## Work to complete
Omit every picture and return the rest of the data unaltered.

Generated figure question entries

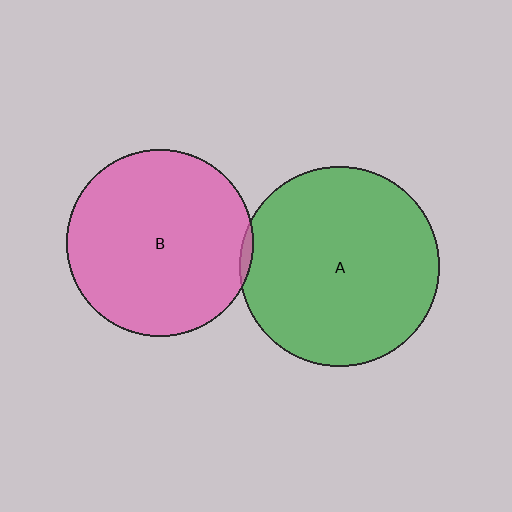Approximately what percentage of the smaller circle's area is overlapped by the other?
Approximately 5%.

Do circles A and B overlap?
Yes.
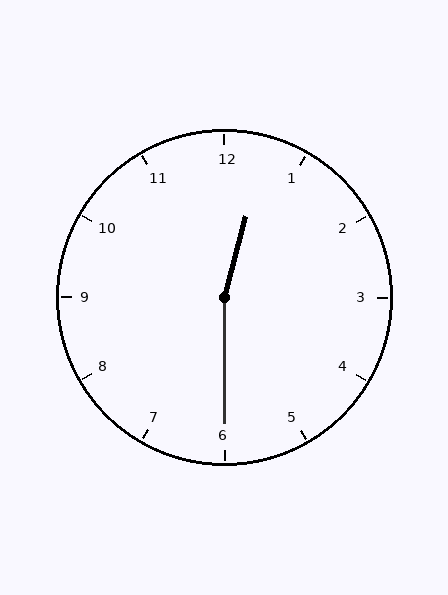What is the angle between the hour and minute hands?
Approximately 165 degrees.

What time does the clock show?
12:30.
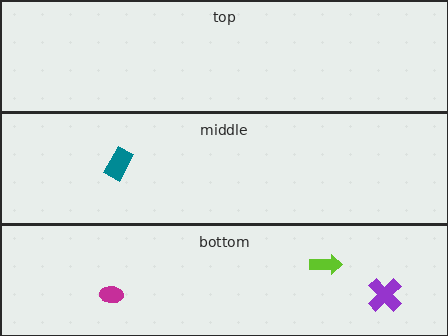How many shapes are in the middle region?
1.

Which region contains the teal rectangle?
The middle region.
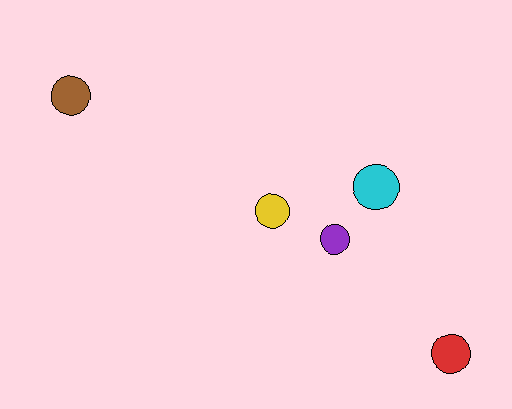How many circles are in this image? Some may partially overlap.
There are 5 circles.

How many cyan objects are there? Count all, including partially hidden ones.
There is 1 cyan object.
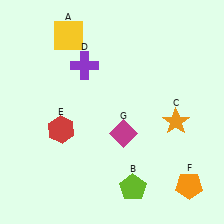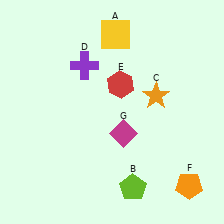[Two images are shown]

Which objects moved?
The objects that moved are: the yellow square (A), the orange star (C), the red hexagon (E).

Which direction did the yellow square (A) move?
The yellow square (A) moved right.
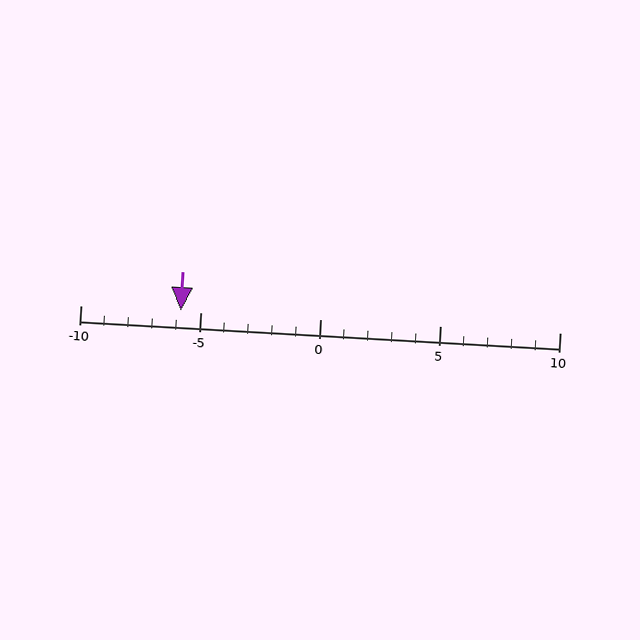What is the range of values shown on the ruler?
The ruler shows values from -10 to 10.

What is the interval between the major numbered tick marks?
The major tick marks are spaced 5 units apart.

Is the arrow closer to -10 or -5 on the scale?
The arrow is closer to -5.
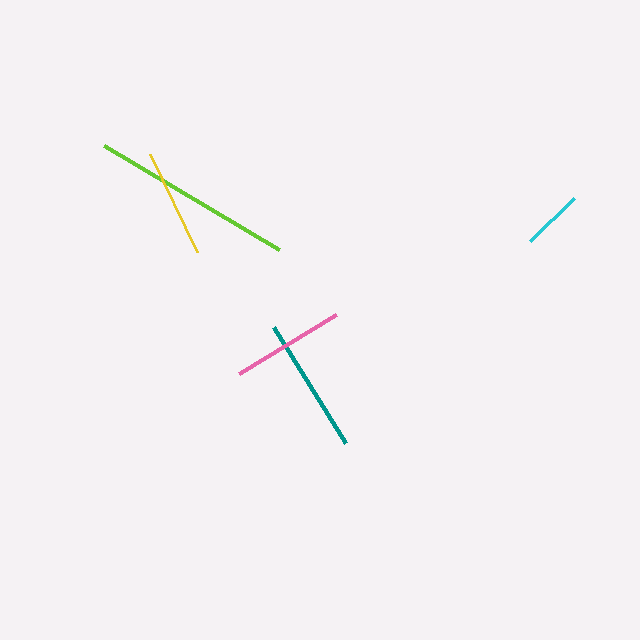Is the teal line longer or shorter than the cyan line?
The teal line is longer than the cyan line.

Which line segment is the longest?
The lime line is the longest at approximately 203 pixels.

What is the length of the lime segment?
The lime segment is approximately 203 pixels long.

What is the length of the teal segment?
The teal segment is approximately 136 pixels long.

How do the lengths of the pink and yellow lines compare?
The pink and yellow lines are approximately the same length.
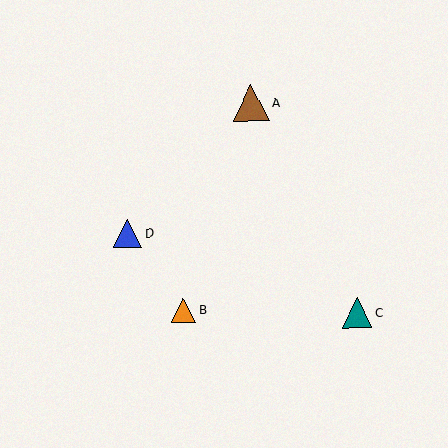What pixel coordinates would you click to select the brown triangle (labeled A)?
Click at (251, 103) to select the brown triangle A.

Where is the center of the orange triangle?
The center of the orange triangle is at (183, 311).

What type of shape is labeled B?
Shape B is an orange triangle.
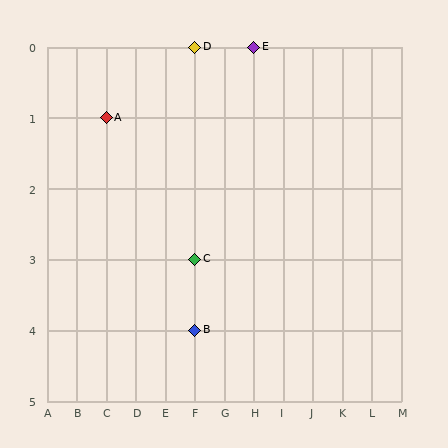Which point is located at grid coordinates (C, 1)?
Point A is at (C, 1).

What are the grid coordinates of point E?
Point E is at grid coordinates (H, 0).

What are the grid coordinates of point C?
Point C is at grid coordinates (F, 3).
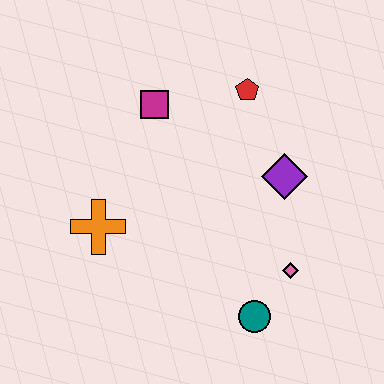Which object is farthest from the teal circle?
The magenta square is farthest from the teal circle.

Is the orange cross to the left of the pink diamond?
Yes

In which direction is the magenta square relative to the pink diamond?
The magenta square is above the pink diamond.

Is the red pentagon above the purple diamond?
Yes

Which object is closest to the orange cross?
The magenta square is closest to the orange cross.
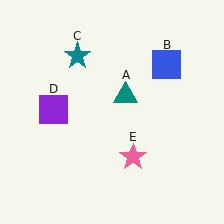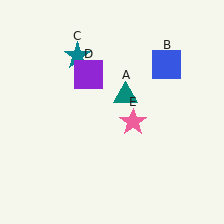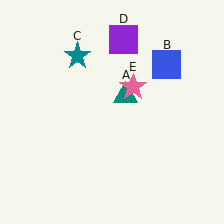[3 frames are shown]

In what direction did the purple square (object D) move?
The purple square (object D) moved up and to the right.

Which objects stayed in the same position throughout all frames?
Teal triangle (object A) and blue square (object B) and teal star (object C) remained stationary.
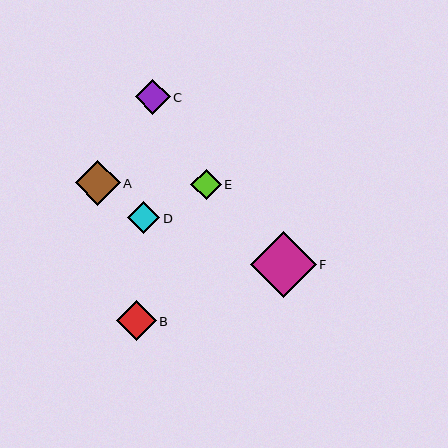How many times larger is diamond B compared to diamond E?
Diamond B is approximately 1.3 times the size of diamond E.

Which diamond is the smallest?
Diamond E is the smallest with a size of approximately 30 pixels.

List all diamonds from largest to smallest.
From largest to smallest: F, A, B, C, D, E.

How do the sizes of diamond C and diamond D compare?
Diamond C and diamond D are approximately the same size.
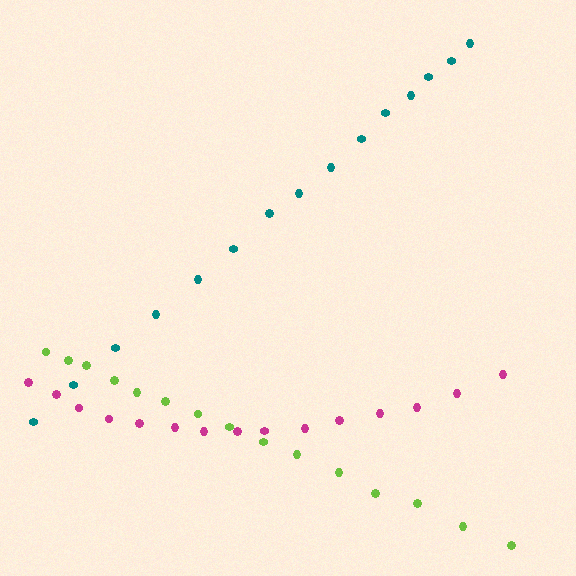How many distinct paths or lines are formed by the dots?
There are 3 distinct paths.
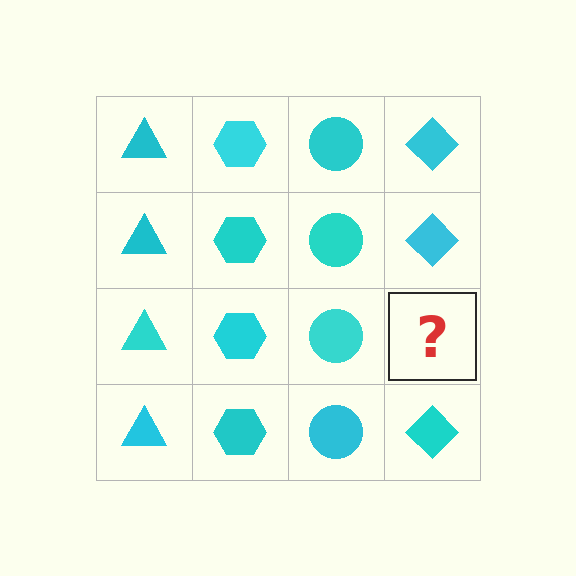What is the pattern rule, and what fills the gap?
The rule is that each column has a consistent shape. The gap should be filled with a cyan diamond.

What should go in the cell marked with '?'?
The missing cell should contain a cyan diamond.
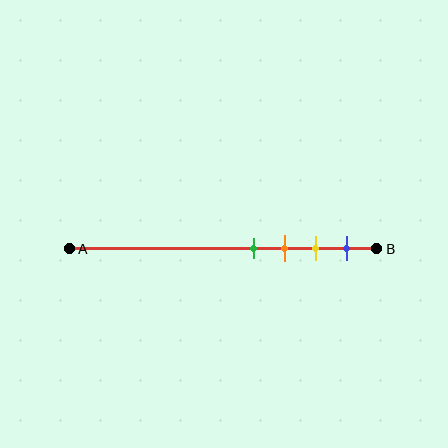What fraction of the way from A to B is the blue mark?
The blue mark is approximately 90% (0.9) of the way from A to B.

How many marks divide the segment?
There are 4 marks dividing the segment.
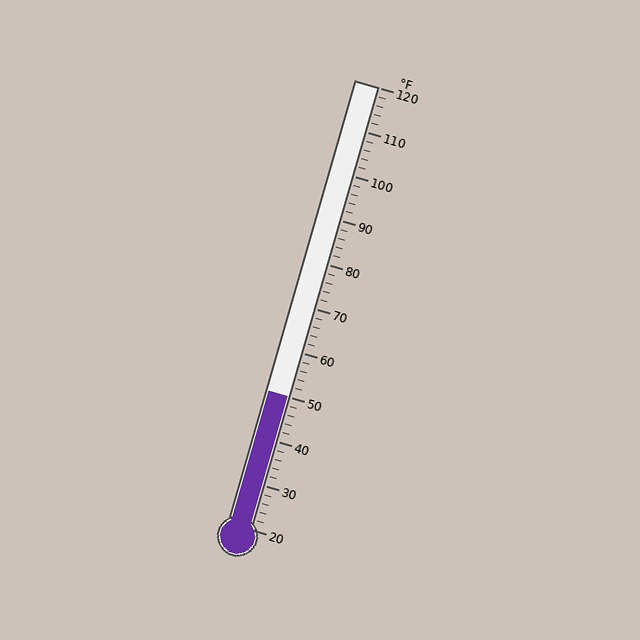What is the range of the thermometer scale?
The thermometer scale ranges from 20°F to 120°F.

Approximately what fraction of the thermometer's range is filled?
The thermometer is filled to approximately 30% of its range.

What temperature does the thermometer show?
The thermometer shows approximately 50°F.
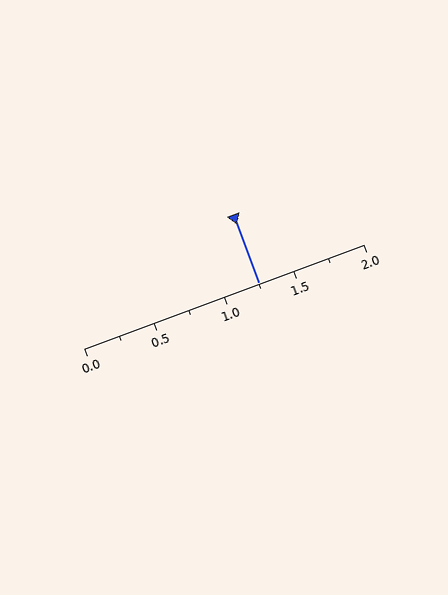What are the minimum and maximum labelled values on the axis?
The axis runs from 0.0 to 2.0.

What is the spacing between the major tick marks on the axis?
The major ticks are spaced 0.5 apart.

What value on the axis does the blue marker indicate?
The marker indicates approximately 1.25.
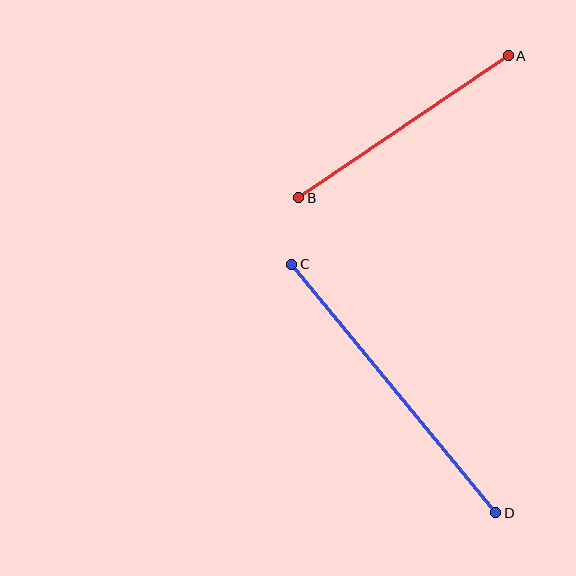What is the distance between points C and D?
The distance is approximately 321 pixels.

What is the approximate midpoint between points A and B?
The midpoint is at approximately (404, 127) pixels.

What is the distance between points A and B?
The distance is approximately 253 pixels.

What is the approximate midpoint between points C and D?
The midpoint is at approximately (394, 389) pixels.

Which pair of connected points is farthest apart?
Points C and D are farthest apart.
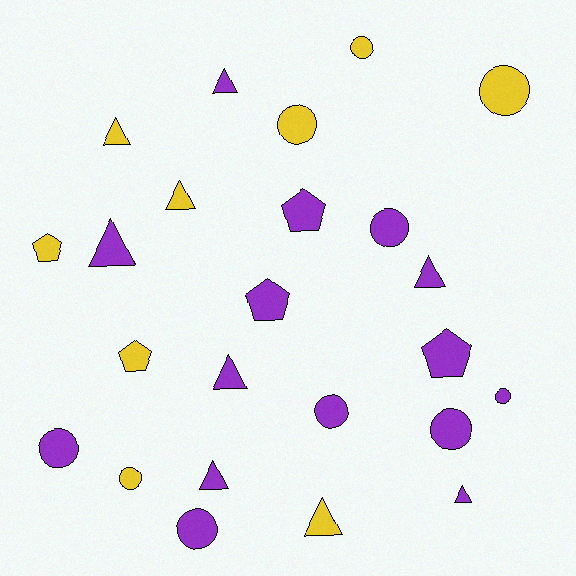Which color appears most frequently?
Purple, with 15 objects.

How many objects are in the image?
There are 24 objects.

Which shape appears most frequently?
Circle, with 10 objects.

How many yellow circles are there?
There are 4 yellow circles.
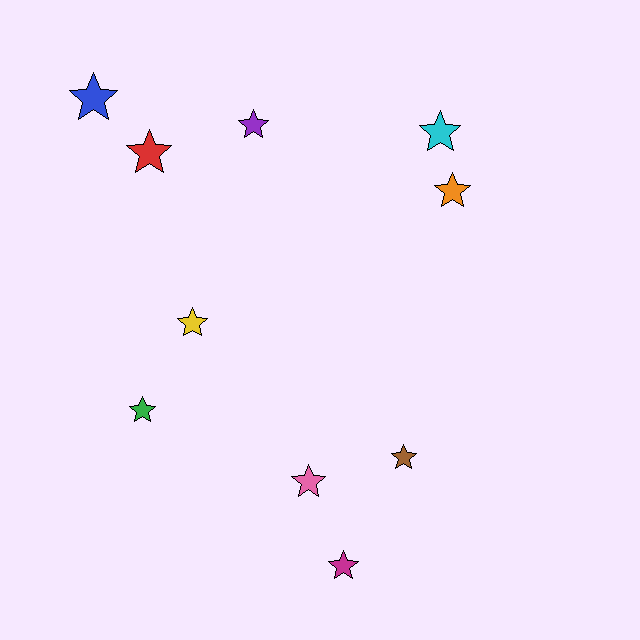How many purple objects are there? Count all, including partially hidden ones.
There is 1 purple object.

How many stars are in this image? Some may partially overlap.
There are 10 stars.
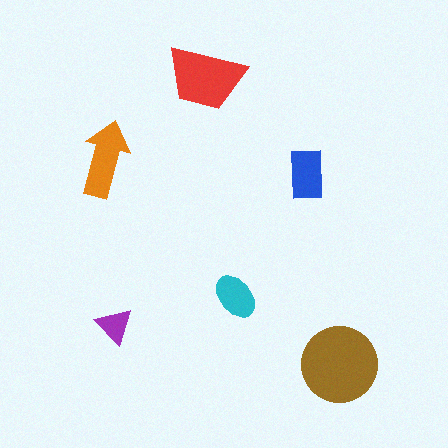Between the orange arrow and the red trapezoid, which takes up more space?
The red trapezoid.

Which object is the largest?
The brown circle.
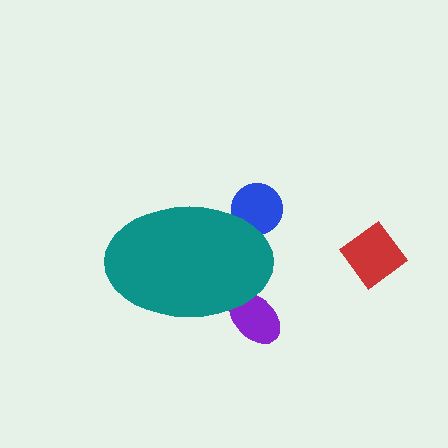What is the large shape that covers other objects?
A teal ellipse.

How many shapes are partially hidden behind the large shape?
2 shapes are partially hidden.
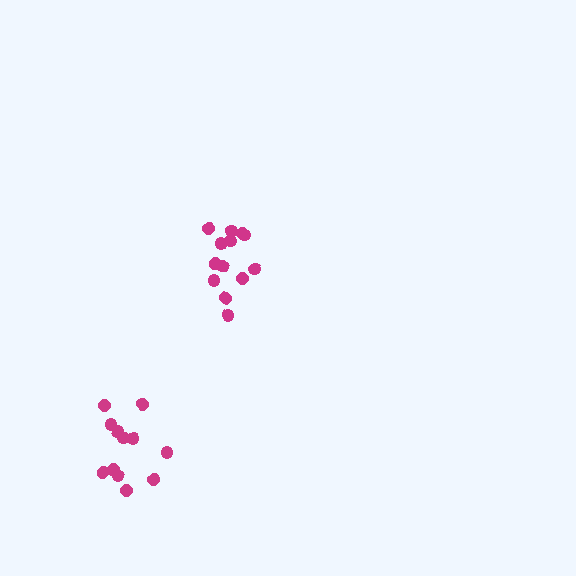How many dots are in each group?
Group 1: 13 dots, Group 2: 12 dots (25 total).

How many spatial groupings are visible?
There are 2 spatial groupings.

## Solution to the exercise
Approximately what percentage of the smaller circle's area is overlapped by the other?
Approximately 5%.

Do circles A and B overlap?
Yes.
What is the angle between the hour and minute hands?
Approximately 165 degrees.

What time does the clock show?
12:30.
How many shapes are in the middle region?
1.

Which region contains the teal rectangle?
The middle region.
How many circles are in this image? Some may partially overlap.
There are 5 circles.

How many cyan objects are there? Count all, including partially hidden ones.
There is 1 cyan object.
[Two images are shown]

Which objects moved?
The objects that moved are: the yellow square (A), the orange star (C), the red hexagon (E).

Which direction did the yellow square (A) move?
The yellow square (A) moved right.
What is the range of values shown on the ruler?
The ruler shows values from -10 to 10.

What is the interval between the major numbered tick marks?
The major tick marks are spaced 5 units apart.

Is the arrow closer to -10 or -5 on the scale?
The arrow is closer to -5.
Is the teal line longer or shorter than the cyan line?
The teal line is longer than the cyan line.

Which line segment is the longest?
The lime line is the longest at approximately 203 pixels.

What is the length of the lime segment?
The lime segment is approximately 203 pixels long.

What is the length of the teal segment?
The teal segment is approximately 136 pixels long.

How do the lengths of the pink and yellow lines compare?
The pink and yellow lines are approximately the same length.
What pixel coordinates would you click to select the brown triangle (labeled A)?
Click at (251, 103) to select the brown triangle A.

Where is the center of the orange triangle?
The center of the orange triangle is at (183, 311).

What type of shape is labeled B?
Shape B is an orange triangle.
Which point is located at grid coordinates (C, 1)?
Point A is at (C, 1).

What are the grid coordinates of point E?
Point E is at grid coordinates (H, 0).

What are the grid coordinates of point C?
Point C is at grid coordinates (F, 3).
Which object is farthest from the teal circle?
The magenta square is farthest from the teal circle.

Is the orange cross to the left of the pink diamond?
Yes

In which direction is the magenta square relative to the pink diamond?
The magenta square is above the pink diamond.

Is the red pentagon above the purple diamond?
Yes

Which object is closest to the orange cross?
The magenta square is closest to the orange cross.
[3 frames are shown]

In what direction did the purple square (object D) move?
The purple square (object D) moved up and to the right.

Which objects stayed in the same position throughout all frames?
Teal triangle (object A) and blue square (object B) and teal star (object C) remained stationary.
How many times larger is diamond B compared to diamond E?
Diamond B is approximately 1.3 times the size of diamond E.

Which diamond is the smallest?
Diamond E is the smallest with a size of approximately 30 pixels.

List all diamonds from largest to smallest.
From largest to smallest: F, A, B, C, D, E.

How do the sizes of diamond C and diamond D compare?
Diamond C and diamond D are approximately the same size.
How many distinct paths or lines are formed by the dots?
There are 3 distinct paths.
What is the pattern rule, and what fills the gap?
The rule is that each column has a consistent shape. The gap should be filled with a cyan diamond.

What should go in the cell marked with '?'?
The missing cell should contain a cyan diamond.
What fraction of the way from A to B is the blue mark?
The blue mark is approximately 90% (0.9) of the way from A to B.

How many marks divide the segment?
There are 4 marks dividing the segment.
What is the range of the thermometer scale?
The thermometer scale ranges from 20°F to 120°F.

Approximately what fraction of the thermometer's range is filled?
The thermometer is filled to approximately 30% of its range.

What temperature does the thermometer show?
The thermometer shows approximately 50°F.
What are the minimum and maximum labelled values on the axis?
The axis runs from 0.0 to 2.0.

What is the spacing between the major tick marks on the axis?
The major ticks are spaced 0.5 apart.

What value on the axis does the blue marker indicate?
The marker indicates approximately 1.25.
What is the distance between points C and D?
The distance is approximately 321 pixels.

What is the approximate midpoint between points A and B?
The midpoint is at approximately (404, 127) pixels.

What is the distance between points A and B?
The distance is approximately 253 pixels.

What is the approximate midpoint between points C and D?
The midpoint is at approximately (394, 389) pixels.

Which pair of connected points is farthest apart?
Points C and D are farthest apart.
Which color appears most frequently?
Purple, with 15 objects.

How many objects are in the image?
There are 24 objects.

Which shape appears most frequently?
Circle, with 10 objects.

How many yellow circles are there?
There are 4 yellow circles.
How many purple objects are there? Count all, including partially hidden ones.
There is 1 purple object.

How many stars are in this image? Some may partially overlap.
There are 10 stars.
Between the orange arrow and the red trapezoid, which takes up more space?
The red trapezoid.

Which object is the largest?
The brown circle.
What is the large shape that covers other objects?
A teal ellipse.

How many shapes are partially hidden behind the large shape?
2 shapes are partially hidden.
How many dots are in each group?
Group 1: 13 dots, Group 2: 12 dots (25 total).

How many spatial groupings are visible?
There are 2 spatial groupings.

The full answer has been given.